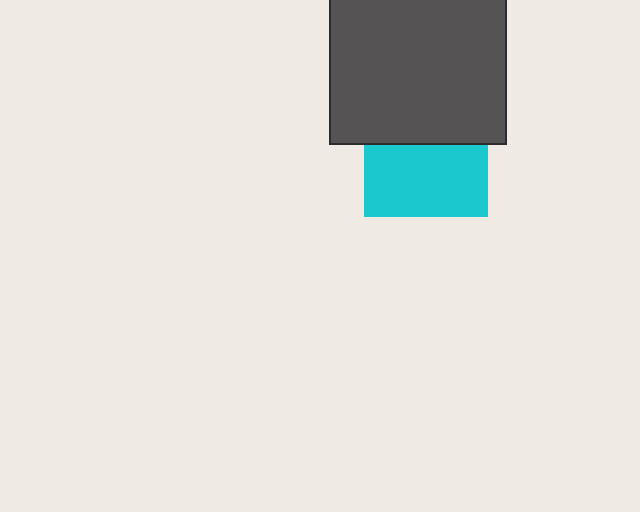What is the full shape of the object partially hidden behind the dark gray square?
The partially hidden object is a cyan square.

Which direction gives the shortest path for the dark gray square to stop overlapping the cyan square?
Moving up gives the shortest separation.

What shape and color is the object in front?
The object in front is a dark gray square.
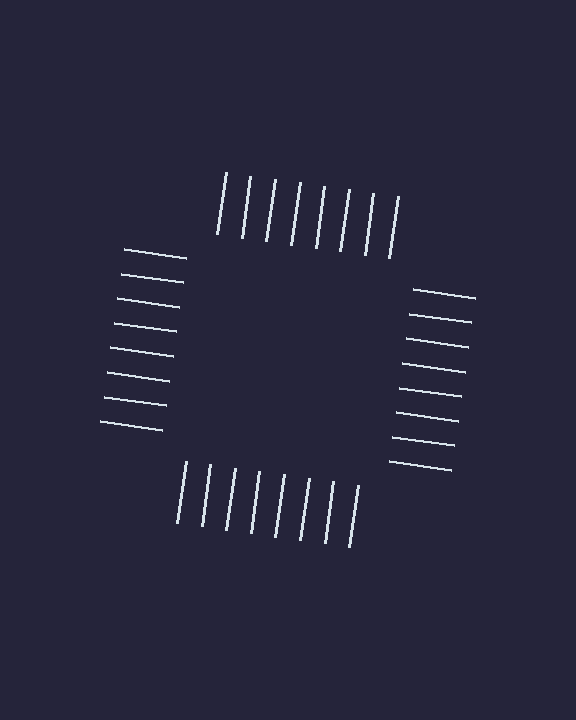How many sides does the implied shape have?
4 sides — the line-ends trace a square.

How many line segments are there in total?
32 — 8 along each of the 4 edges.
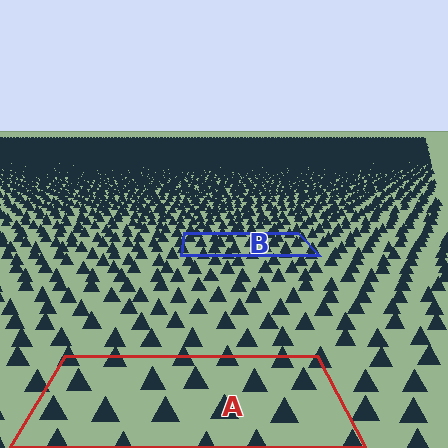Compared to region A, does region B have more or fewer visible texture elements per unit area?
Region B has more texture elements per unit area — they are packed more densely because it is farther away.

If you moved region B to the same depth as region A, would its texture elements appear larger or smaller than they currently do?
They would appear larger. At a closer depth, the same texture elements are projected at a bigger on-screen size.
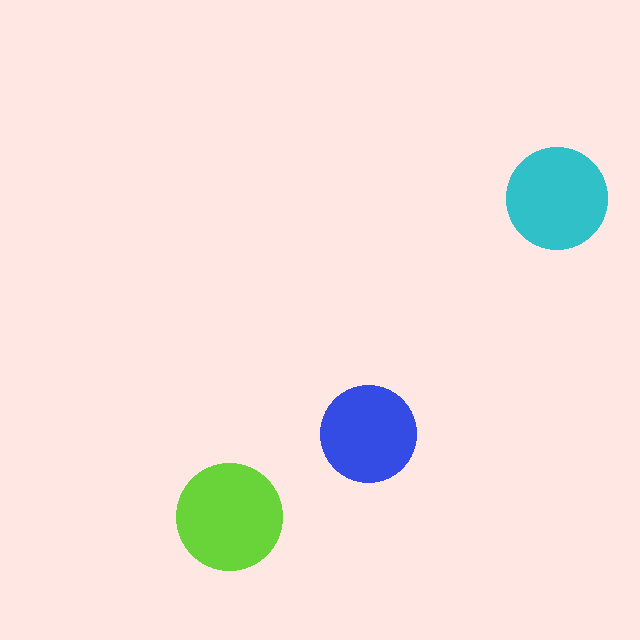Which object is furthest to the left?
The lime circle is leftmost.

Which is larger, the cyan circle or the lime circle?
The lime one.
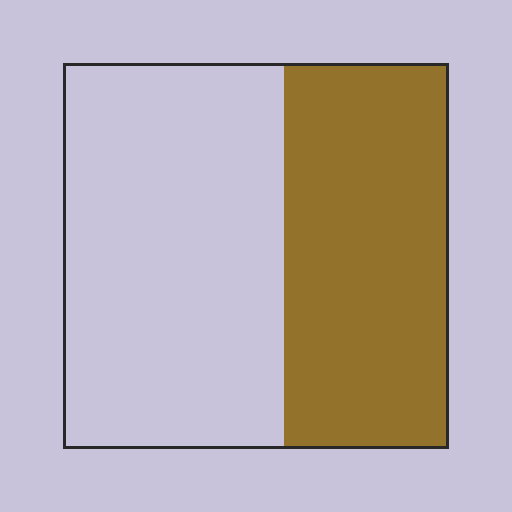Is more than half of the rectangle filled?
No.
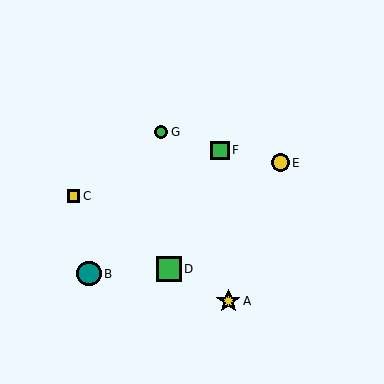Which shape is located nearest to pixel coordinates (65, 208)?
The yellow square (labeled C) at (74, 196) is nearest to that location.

:::

TASK STATEMENT: Reproduce each line word for word and drop the pictures.

RESPONSE FOR THIS EXERCISE:
What is the full shape of the object partially hidden behind the dark gray square?
The partially hidden object is a cyan square.

Which direction gives the shortest path for the dark gray square to stop overlapping the cyan square?
Moving up gives the shortest separation.

What shape and color is the object in front?
The object in front is a dark gray square.
How many sides does the implied shape have?
4 sides — the line-ends trace a square.

How many line segments are there in total?
32 — 8 along each of the 4 edges.
Compared to region A, does region B have more or fewer visible texture elements per unit area?
Region B has more texture elements per unit area — they are packed more densely because it is farther away.

If you moved region B to the same depth as region A, would its texture elements appear larger or smaller than they currently do?
They would appear larger. At a closer depth, the same texture elements are projected at a bigger on-screen size.
Which object is furthest to the left?
The lime circle is leftmost.

Which is larger, the cyan circle or the lime circle?
The lime one.
Is more than half of the rectangle filled?
No.
Which shape is located nearest to pixel coordinates (65, 208)?
The yellow square (labeled C) at (74, 196) is nearest to that location.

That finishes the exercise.